Task goal >> Quote the lines below from the one containing "Which object is farthest" to the final line, both ends included; exclude the pictures.

────────────────────

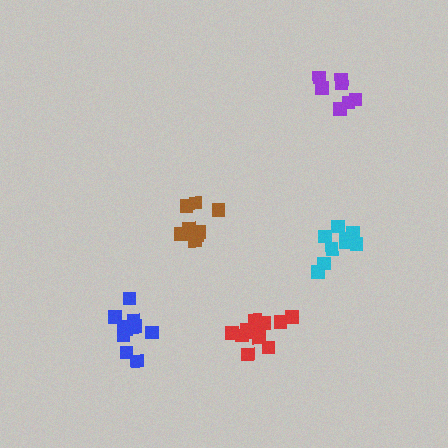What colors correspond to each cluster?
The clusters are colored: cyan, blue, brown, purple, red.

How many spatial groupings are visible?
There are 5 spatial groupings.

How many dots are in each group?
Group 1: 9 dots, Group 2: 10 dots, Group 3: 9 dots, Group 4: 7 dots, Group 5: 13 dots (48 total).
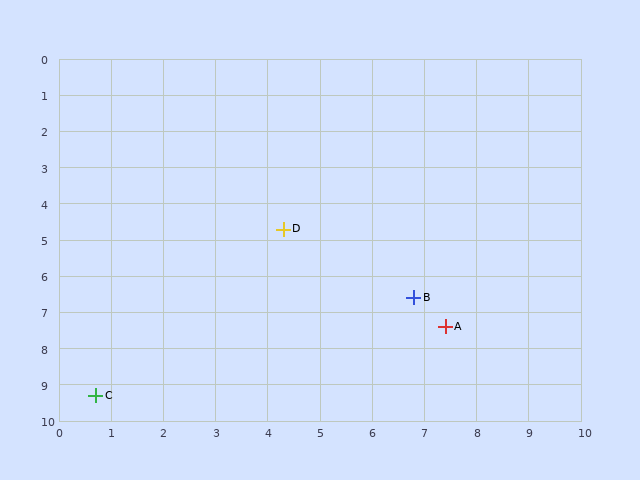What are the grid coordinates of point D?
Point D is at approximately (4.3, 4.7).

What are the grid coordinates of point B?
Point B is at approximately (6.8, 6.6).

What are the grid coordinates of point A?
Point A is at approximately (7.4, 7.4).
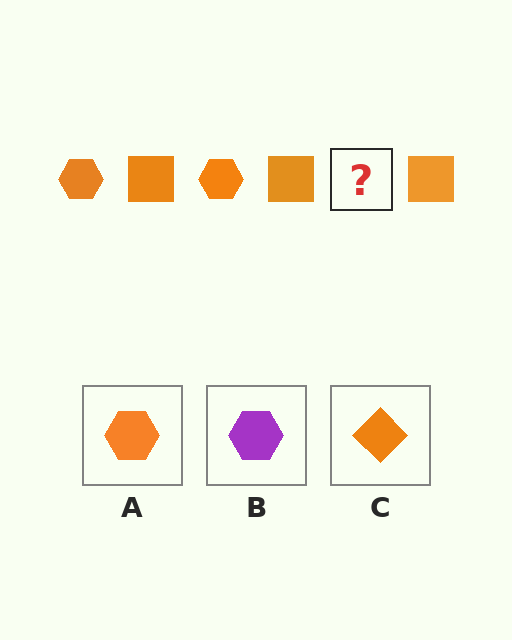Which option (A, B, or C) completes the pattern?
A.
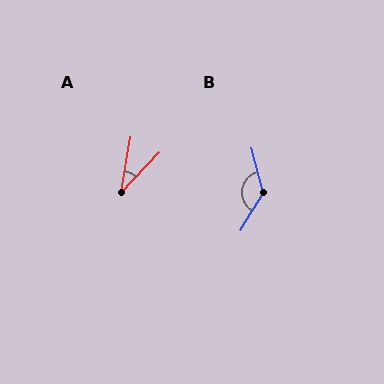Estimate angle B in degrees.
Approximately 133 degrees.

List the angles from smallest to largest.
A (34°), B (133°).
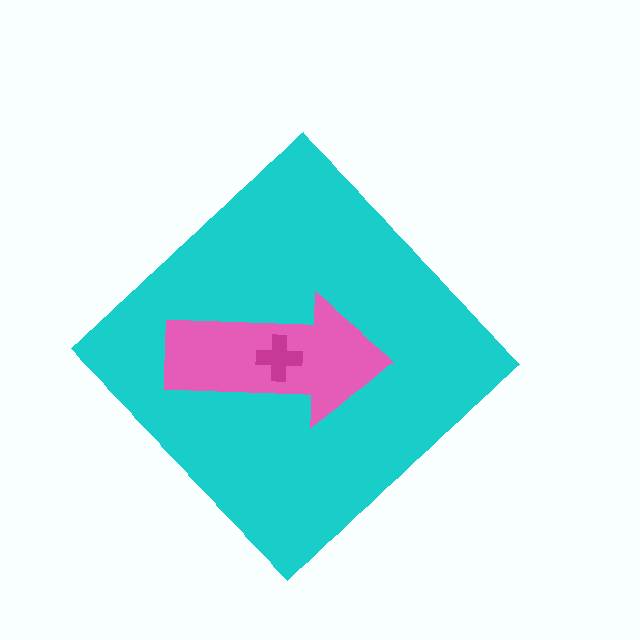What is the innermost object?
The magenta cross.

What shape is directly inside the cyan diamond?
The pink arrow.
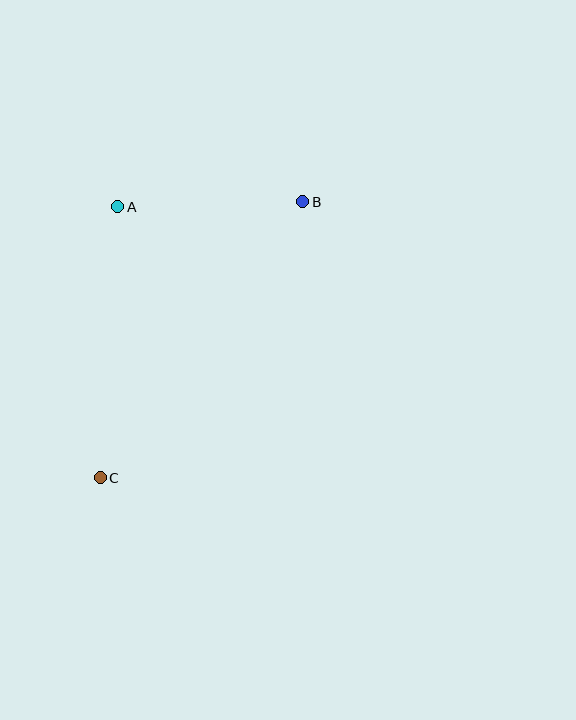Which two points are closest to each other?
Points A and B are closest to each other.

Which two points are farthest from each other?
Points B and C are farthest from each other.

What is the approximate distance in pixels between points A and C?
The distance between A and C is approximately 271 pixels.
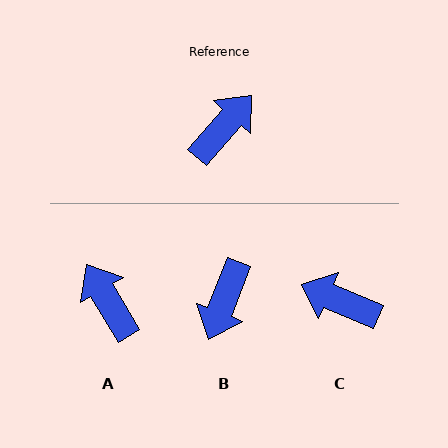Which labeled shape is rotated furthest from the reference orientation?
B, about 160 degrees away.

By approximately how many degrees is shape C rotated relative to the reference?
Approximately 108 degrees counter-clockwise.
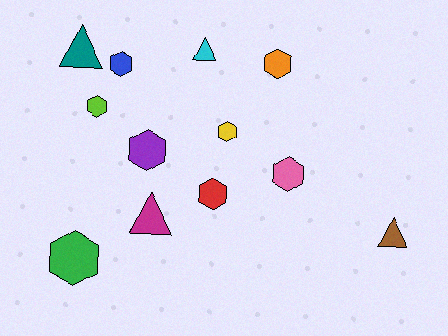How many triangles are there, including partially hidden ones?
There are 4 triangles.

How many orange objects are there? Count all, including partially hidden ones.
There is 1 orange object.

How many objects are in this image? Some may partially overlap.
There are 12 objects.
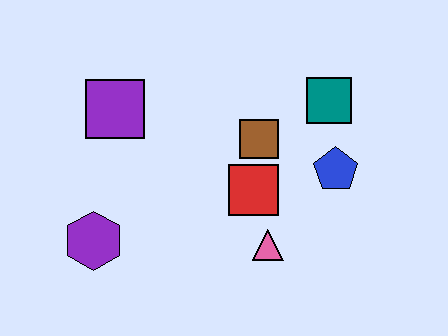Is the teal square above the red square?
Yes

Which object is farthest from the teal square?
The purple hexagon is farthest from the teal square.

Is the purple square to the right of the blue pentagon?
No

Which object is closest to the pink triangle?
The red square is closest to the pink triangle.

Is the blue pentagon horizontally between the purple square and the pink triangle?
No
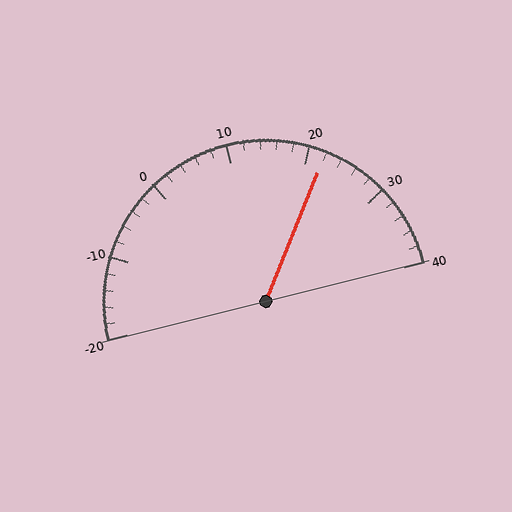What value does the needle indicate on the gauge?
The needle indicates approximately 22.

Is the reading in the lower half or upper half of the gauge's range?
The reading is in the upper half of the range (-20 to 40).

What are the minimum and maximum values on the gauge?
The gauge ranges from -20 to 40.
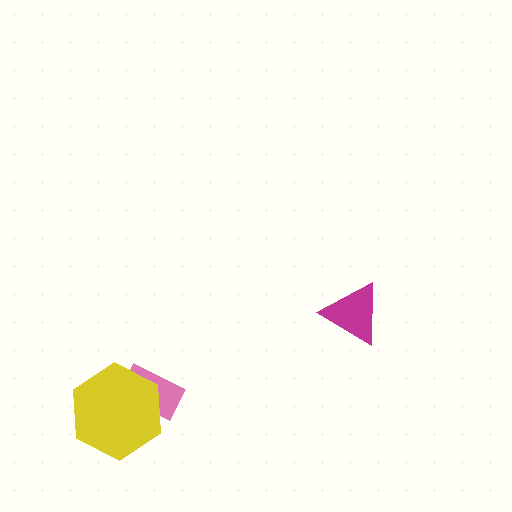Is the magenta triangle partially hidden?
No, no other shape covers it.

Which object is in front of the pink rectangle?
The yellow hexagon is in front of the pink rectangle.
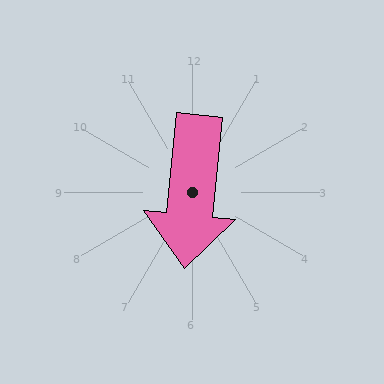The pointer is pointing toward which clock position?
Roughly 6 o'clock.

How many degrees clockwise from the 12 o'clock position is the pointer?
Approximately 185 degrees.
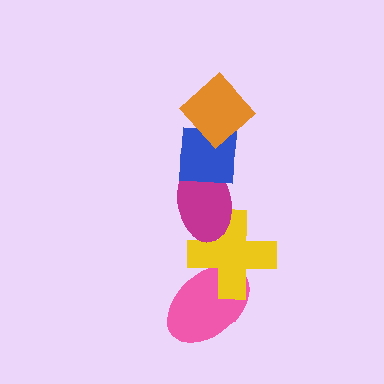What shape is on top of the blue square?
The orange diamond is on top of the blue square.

────────────────────

Task response >>
Which object is farthest from the teal square?
The purple hexagon is farthest from the teal square.

Is the purple square to the right of the blue pentagon?
No

Which object is closest to the pink triangle?
The red square is closest to the pink triangle.

Is the blue pentagon horizontally between the purple square and the pink triangle?
No
What value does the needle indicate on the gauge?
The needle indicates approximately 22.

Is the reading in the lower half or upper half of the gauge's range?
The reading is in the upper half of the range (-20 to 40).

What are the minimum and maximum values on the gauge?
The gauge ranges from -20 to 40.
Is the magenta triangle partially hidden?
No, no other shape covers it.

Which object is in front of the pink rectangle?
The yellow hexagon is in front of the pink rectangle.
The pointer is pointing toward which clock position?
Roughly 6 o'clock.

How many degrees clockwise from the 12 o'clock position is the pointer?
Approximately 185 degrees.
What shape is on top of the blue square?
The orange diamond is on top of the blue square.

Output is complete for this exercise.